### Job
Beneath this line are entries. Copy the range from the line with "What shape do you see?" to the line with "[3 frames are shown]", ends included, exactly; leave pictures out.

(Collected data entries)

_ _ _ _

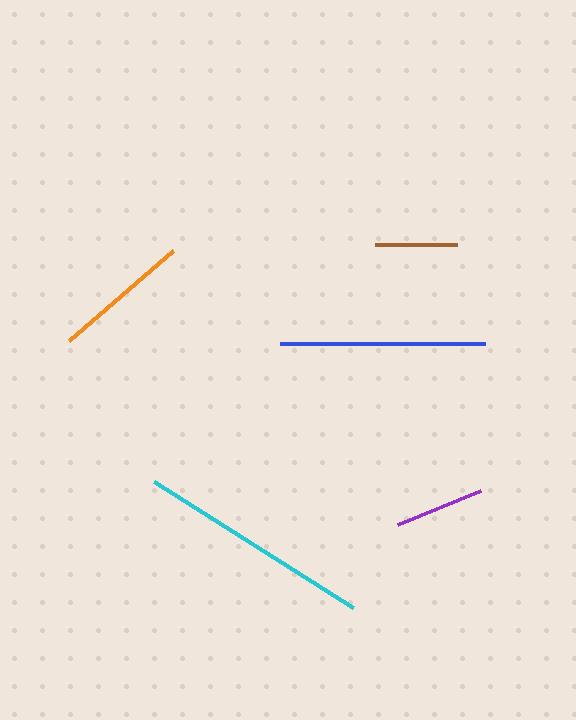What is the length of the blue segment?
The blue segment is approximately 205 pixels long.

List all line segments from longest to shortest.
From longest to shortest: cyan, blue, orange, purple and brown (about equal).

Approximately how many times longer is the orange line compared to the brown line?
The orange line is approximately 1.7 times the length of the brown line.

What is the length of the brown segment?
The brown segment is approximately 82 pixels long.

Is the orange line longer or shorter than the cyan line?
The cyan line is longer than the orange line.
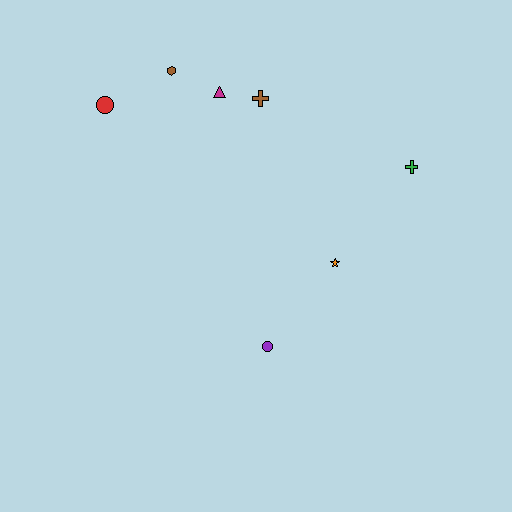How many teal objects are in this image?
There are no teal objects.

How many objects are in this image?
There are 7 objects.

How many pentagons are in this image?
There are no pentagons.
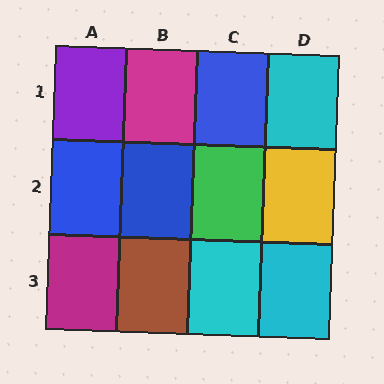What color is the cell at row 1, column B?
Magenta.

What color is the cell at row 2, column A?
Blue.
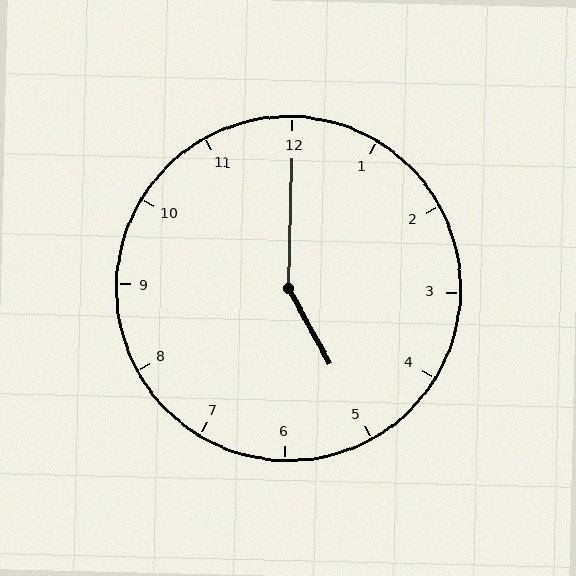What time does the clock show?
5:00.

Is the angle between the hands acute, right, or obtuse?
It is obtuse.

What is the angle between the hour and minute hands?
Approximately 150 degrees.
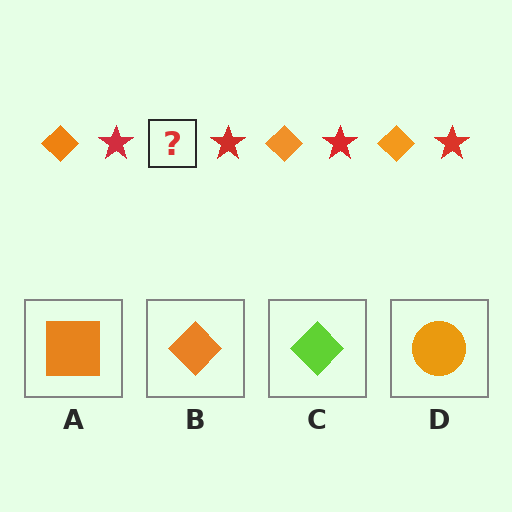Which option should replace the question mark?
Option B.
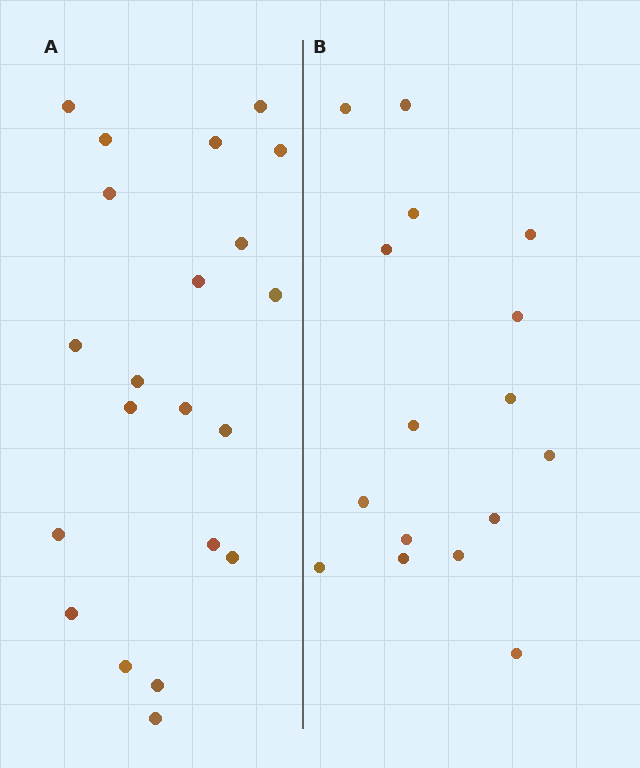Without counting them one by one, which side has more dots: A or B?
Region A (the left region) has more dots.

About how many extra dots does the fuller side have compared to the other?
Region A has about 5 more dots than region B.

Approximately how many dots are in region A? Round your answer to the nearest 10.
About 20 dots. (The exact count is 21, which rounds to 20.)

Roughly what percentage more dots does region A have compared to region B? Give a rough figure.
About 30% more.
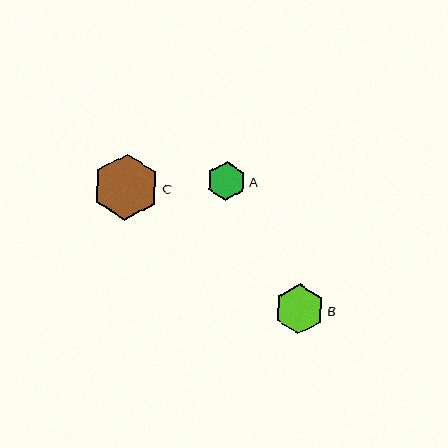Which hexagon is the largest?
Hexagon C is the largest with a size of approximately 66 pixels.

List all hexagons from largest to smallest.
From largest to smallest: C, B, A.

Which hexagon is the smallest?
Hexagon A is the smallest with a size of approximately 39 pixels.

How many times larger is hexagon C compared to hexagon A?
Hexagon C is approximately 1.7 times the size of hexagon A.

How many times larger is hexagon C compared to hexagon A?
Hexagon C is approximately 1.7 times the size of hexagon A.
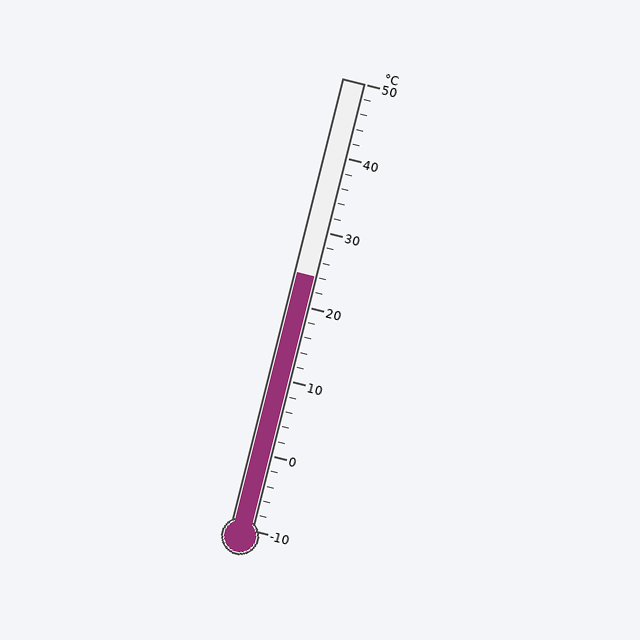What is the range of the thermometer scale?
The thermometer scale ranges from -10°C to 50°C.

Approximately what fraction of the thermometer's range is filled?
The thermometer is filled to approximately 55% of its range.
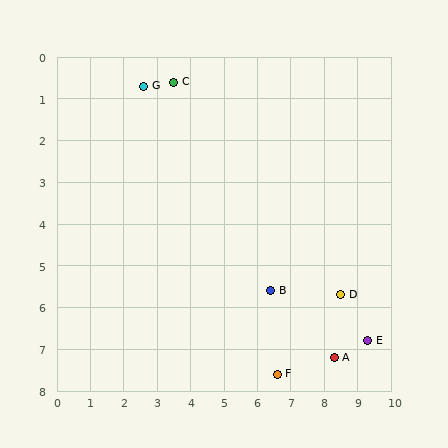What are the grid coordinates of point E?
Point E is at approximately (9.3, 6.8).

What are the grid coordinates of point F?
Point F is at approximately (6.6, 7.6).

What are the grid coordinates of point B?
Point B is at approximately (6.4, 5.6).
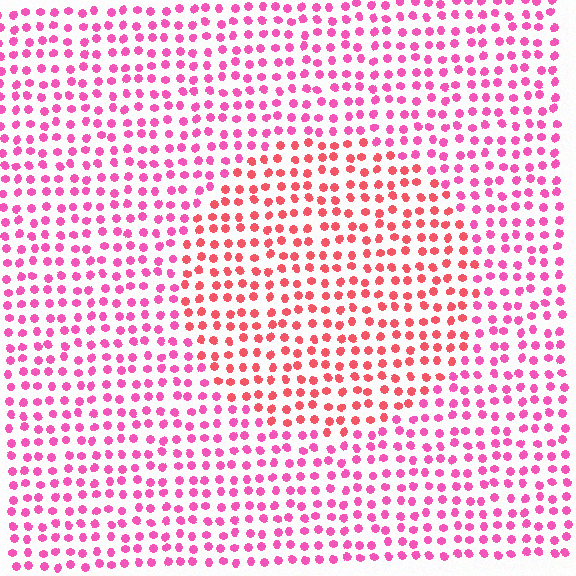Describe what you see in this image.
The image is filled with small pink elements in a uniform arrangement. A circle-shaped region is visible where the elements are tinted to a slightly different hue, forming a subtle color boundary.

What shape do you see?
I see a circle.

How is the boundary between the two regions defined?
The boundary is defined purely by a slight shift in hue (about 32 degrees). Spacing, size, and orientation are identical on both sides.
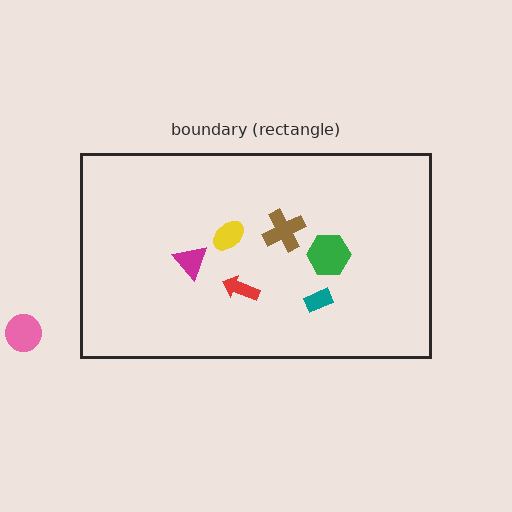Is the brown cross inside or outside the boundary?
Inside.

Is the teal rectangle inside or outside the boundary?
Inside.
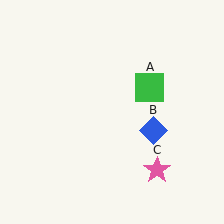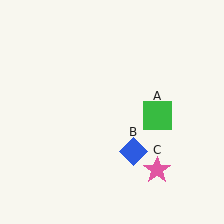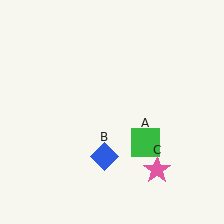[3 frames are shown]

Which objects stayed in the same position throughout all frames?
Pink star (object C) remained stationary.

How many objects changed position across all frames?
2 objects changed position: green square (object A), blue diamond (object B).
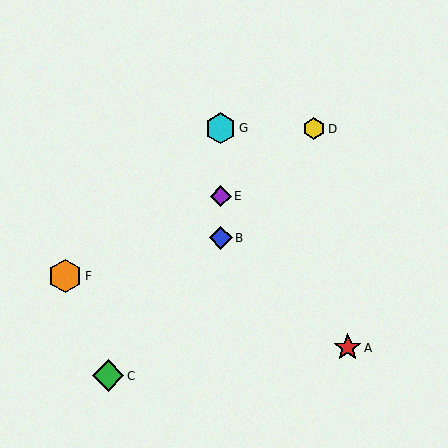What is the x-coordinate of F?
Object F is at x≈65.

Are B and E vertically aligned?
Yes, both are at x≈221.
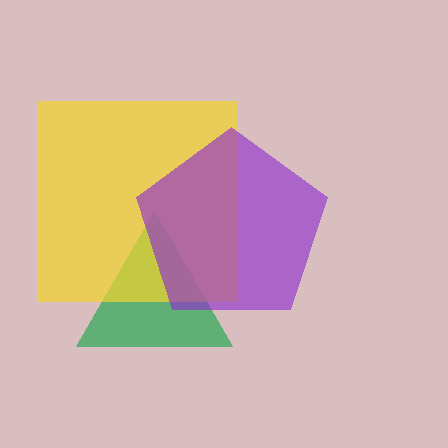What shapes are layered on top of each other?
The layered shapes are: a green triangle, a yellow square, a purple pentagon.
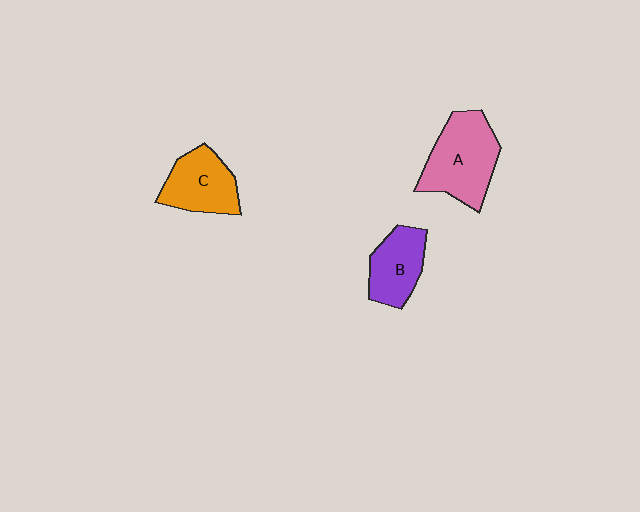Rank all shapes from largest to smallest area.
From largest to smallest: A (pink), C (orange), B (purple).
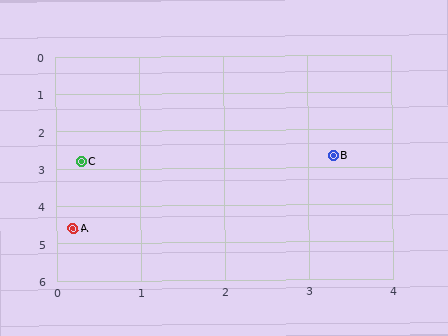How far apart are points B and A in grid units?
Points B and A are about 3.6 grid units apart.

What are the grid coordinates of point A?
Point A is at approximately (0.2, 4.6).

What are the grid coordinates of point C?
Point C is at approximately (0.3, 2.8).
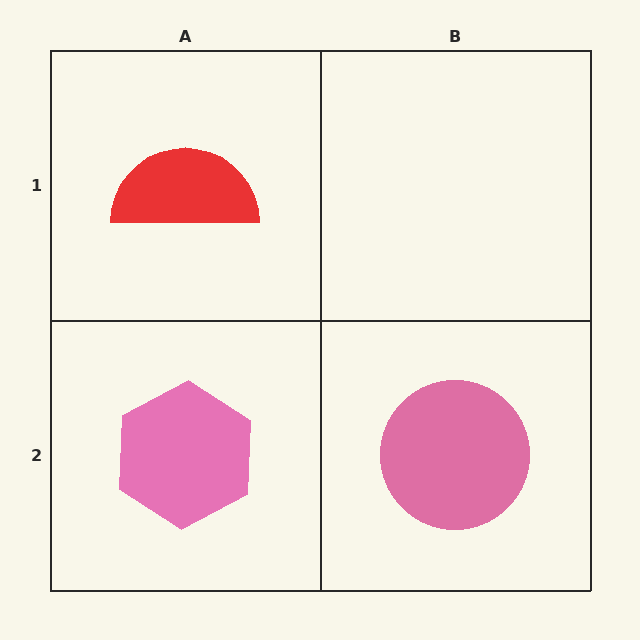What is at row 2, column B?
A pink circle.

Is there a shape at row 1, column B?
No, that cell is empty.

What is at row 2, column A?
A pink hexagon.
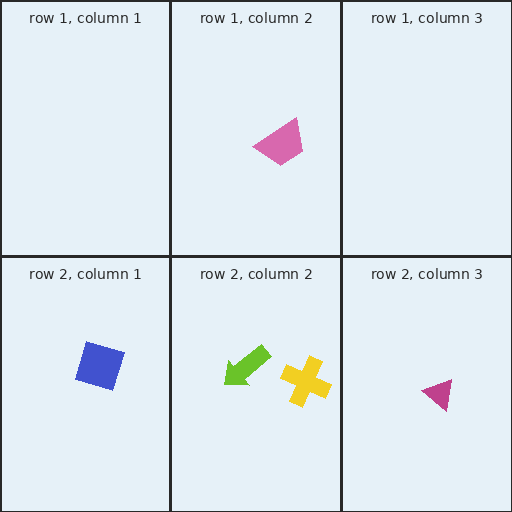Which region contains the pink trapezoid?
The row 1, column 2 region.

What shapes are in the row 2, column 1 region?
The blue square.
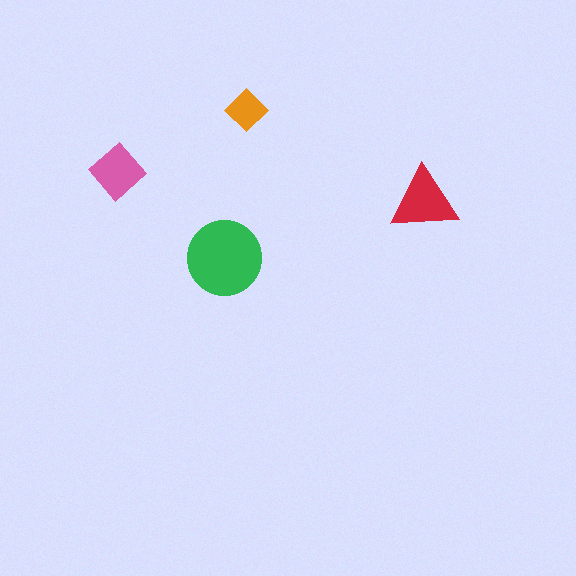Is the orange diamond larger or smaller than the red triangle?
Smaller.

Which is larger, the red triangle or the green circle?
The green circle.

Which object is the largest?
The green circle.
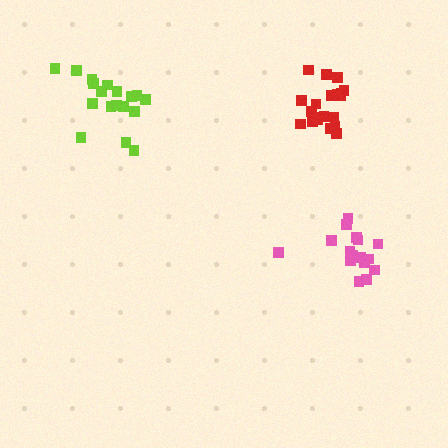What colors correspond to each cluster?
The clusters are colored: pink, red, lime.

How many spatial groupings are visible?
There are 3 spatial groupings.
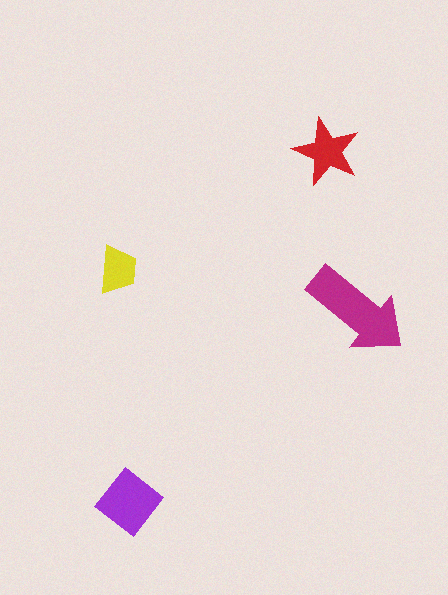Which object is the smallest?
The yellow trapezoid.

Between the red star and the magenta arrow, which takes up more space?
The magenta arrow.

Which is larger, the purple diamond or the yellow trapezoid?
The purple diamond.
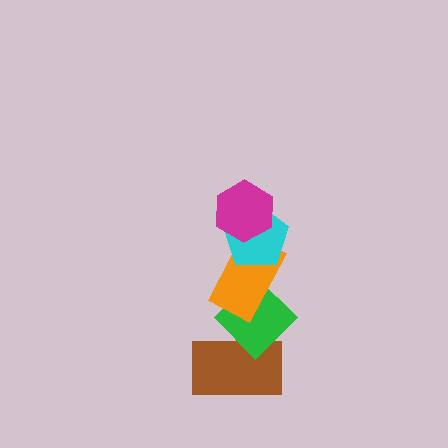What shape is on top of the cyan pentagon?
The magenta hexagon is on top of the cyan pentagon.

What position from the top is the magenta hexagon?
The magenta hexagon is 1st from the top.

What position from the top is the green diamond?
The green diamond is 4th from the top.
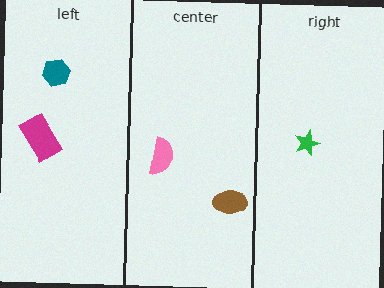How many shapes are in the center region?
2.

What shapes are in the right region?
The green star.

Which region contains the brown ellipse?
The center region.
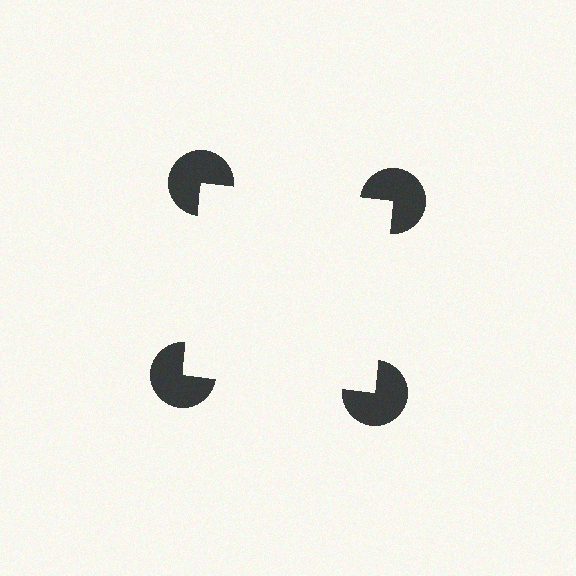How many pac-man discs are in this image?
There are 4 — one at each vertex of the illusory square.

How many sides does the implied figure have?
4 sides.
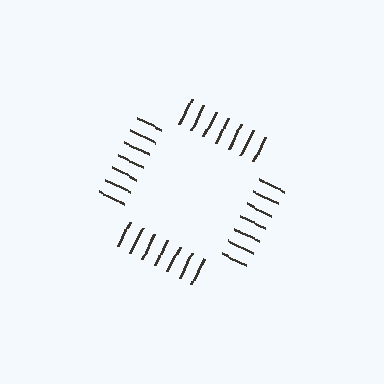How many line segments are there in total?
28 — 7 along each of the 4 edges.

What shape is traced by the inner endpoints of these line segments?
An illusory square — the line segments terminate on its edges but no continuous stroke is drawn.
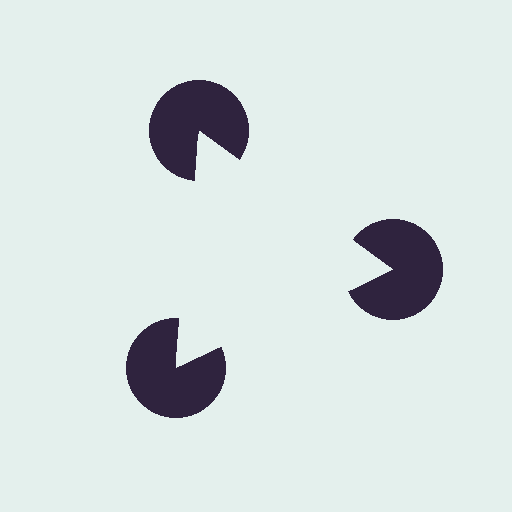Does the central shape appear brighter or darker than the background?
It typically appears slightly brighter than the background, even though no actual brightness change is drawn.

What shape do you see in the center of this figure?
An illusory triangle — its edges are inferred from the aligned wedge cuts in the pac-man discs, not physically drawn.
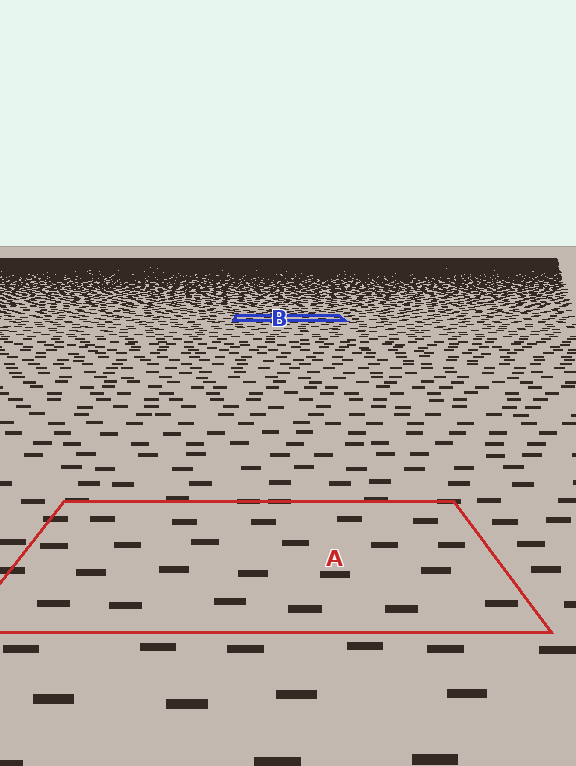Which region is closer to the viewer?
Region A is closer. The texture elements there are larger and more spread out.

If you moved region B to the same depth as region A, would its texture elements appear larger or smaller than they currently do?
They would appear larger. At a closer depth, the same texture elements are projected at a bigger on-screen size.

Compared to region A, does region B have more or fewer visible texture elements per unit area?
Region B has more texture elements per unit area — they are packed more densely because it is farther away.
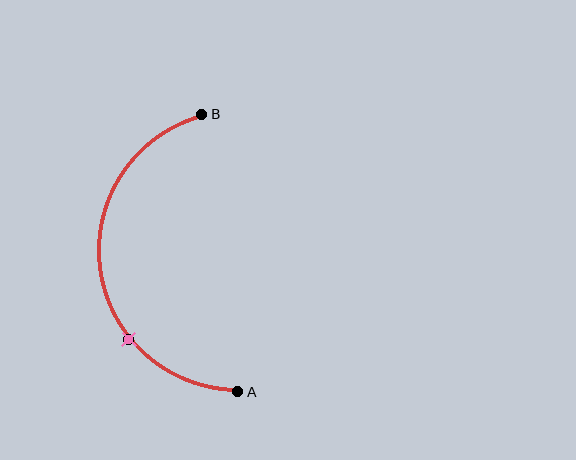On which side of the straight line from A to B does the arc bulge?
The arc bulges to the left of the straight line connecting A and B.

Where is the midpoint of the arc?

_ _ _ _

### Exercise response
What shape do you see?
I see a circle.

How is the boundary between the two regions defined?
The boundary is defined purely by a slight shift in hue (about 32 degrees). Spacing, size, and orientation are identical on both sides.
Is the brown cross inside or outside the boundary?
Inside.

Is the teal rectangle inside or outside the boundary?
Inside.
[3 frames are shown]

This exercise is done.